[Source records]
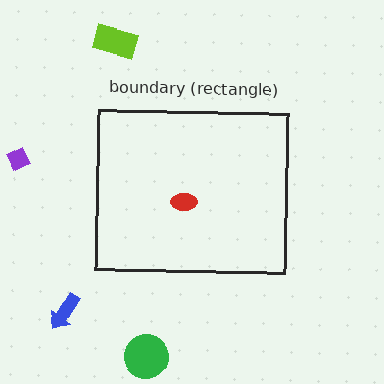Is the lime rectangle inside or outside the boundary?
Outside.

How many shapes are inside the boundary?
1 inside, 4 outside.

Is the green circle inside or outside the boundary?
Outside.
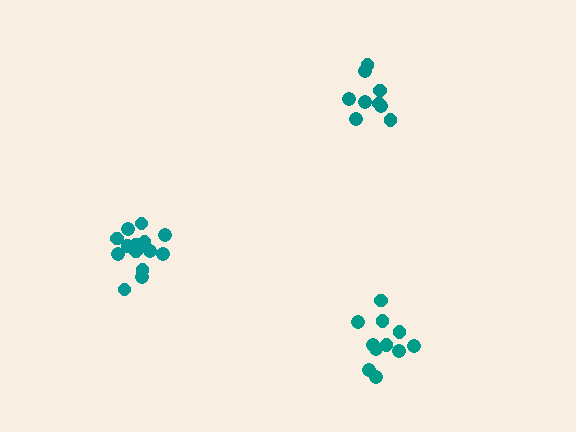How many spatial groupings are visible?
There are 3 spatial groupings.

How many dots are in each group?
Group 1: 11 dots, Group 2: 9 dots, Group 3: 14 dots (34 total).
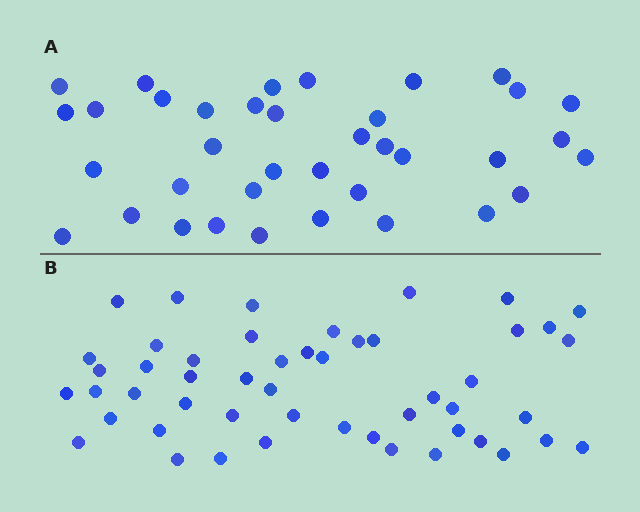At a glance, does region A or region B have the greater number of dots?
Region B (the bottom region) has more dots.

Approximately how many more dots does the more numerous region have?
Region B has approximately 15 more dots than region A.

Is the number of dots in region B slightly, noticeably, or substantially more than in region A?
Region B has noticeably more, but not dramatically so. The ratio is roughly 1.4 to 1.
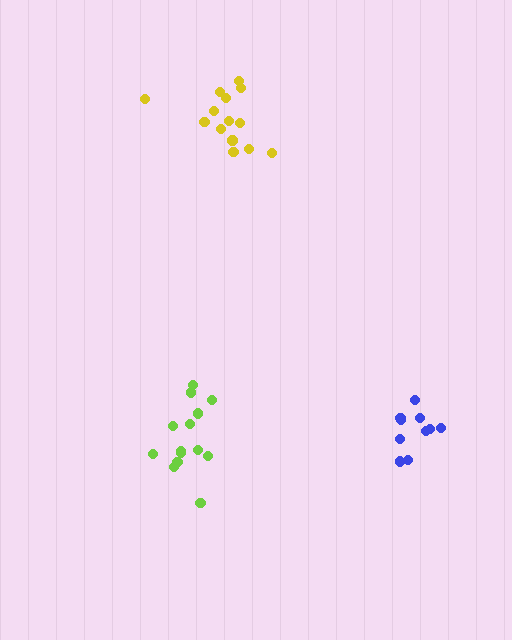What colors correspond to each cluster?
The clusters are colored: blue, lime, yellow.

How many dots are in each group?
Group 1: 10 dots, Group 2: 14 dots, Group 3: 14 dots (38 total).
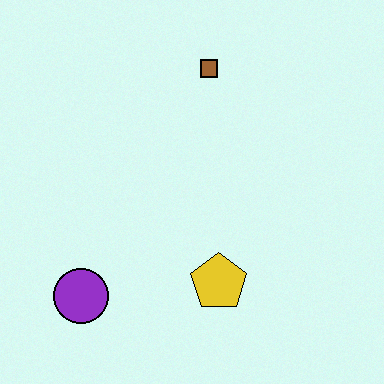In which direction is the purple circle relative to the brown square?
The purple circle is below the brown square.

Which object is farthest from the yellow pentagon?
The brown square is farthest from the yellow pentagon.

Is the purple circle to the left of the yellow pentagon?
Yes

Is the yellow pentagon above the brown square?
No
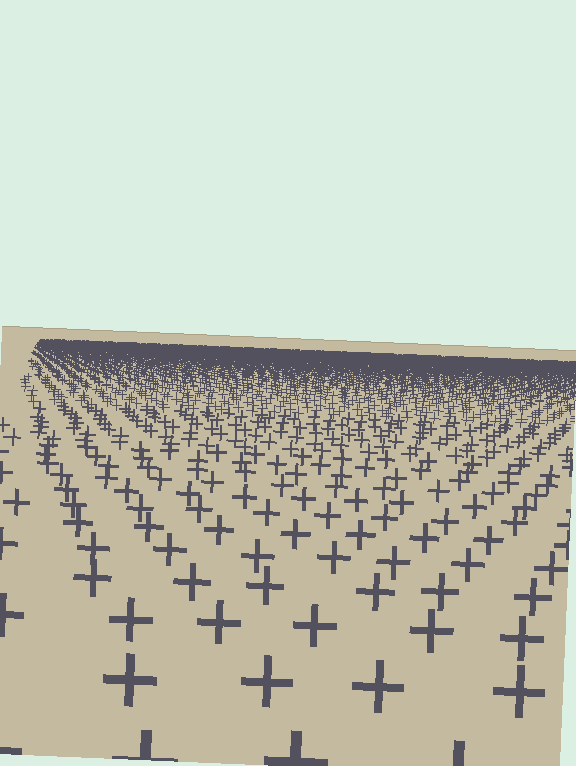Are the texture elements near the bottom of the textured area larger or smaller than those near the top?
Larger. Near the bottom, elements are closer to the viewer and appear at a bigger on-screen size.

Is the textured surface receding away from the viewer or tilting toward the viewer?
The surface is receding away from the viewer. Texture elements get smaller and denser toward the top.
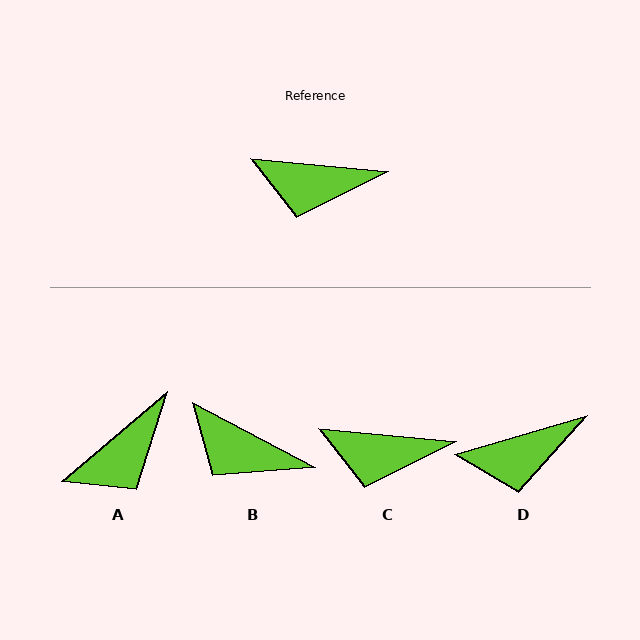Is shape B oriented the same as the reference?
No, it is off by about 22 degrees.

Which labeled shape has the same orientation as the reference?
C.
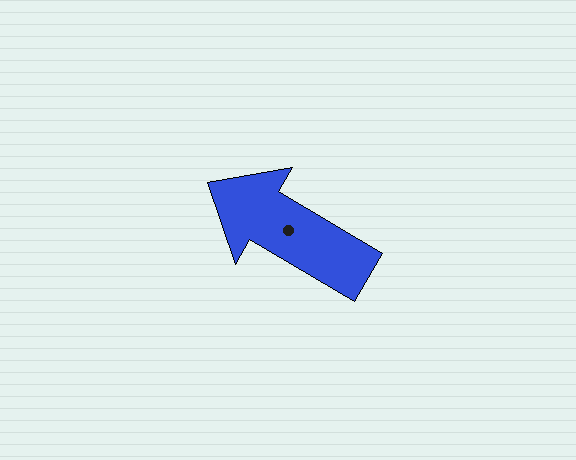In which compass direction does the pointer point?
Northwest.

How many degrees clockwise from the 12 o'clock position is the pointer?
Approximately 300 degrees.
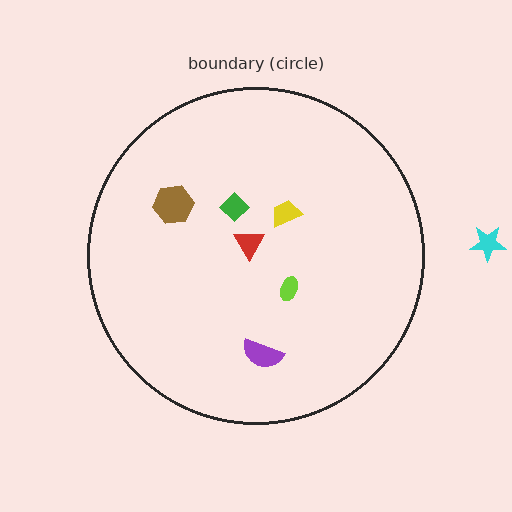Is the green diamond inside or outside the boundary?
Inside.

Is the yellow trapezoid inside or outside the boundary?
Inside.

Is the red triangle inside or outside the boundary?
Inside.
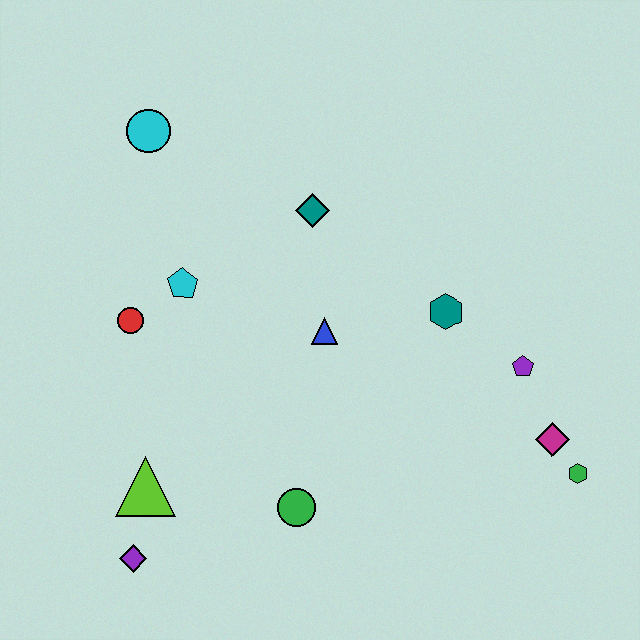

### Task details
Leave out the pictures and print every line of the data exactly.

### Final result
Is the lime rectangle inside or outside the boundary?
Outside.

How many shapes are inside the boundary?
1 inside, 4 outside.

Is the green circle inside or outside the boundary?
Outside.
How many spatial groupings are visible?
There are 3 spatial groupings.

How many dots are in each group?
Group 1: 11 dots, Group 2: 9 dots, Group 3: 14 dots (34 total).
At a glance, does region A or region B have the greater number of dots?
Region B (the bottom region) has more dots.

Approximately how many more dots does the more numerous region have?
Region B has approximately 15 more dots than region A.

Is the number of dots in region B slightly, noticeably, or substantially more than in region A?
Region B has noticeably more, but not dramatically so. The ratio is roughly 1.4 to 1.
What colors correspond to each cluster?
The clusters are colored: blue, lime, yellow.

How many dots are in each group?
Group 1: 10 dots, Group 2: 14 dots, Group 3: 14 dots (38 total).
In which direction is the purple circle relative to the brown square?
The purple circle is below the brown square.

Which object is farthest from the yellow pentagon?
The brown square is farthest from the yellow pentagon.

Is the purple circle to the left of the yellow pentagon?
Yes

Is the yellow pentagon above the brown square?
No
Are the texture elements near the bottom of the textured area larger or smaller than those near the top?
Larger. Near the bottom, elements are closer to the viewer and appear at a bigger on-screen size.

Is the textured surface receding away from the viewer or tilting toward the viewer?
The surface is receding away from the viewer. Texture elements get smaller and denser toward the top.
Is shape B oriented the same as the reference?
No, it is off by about 22 degrees.

Which labeled shape has the same orientation as the reference?
C.
In which compass direction does the pointer point?
Northwest.

How many degrees clockwise from the 12 o'clock position is the pointer?
Approximately 300 degrees.
Is the green diamond inside or outside the boundary?
Inside.

Is the yellow trapezoid inside or outside the boundary?
Inside.

Is the red triangle inside or outside the boundary?
Inside.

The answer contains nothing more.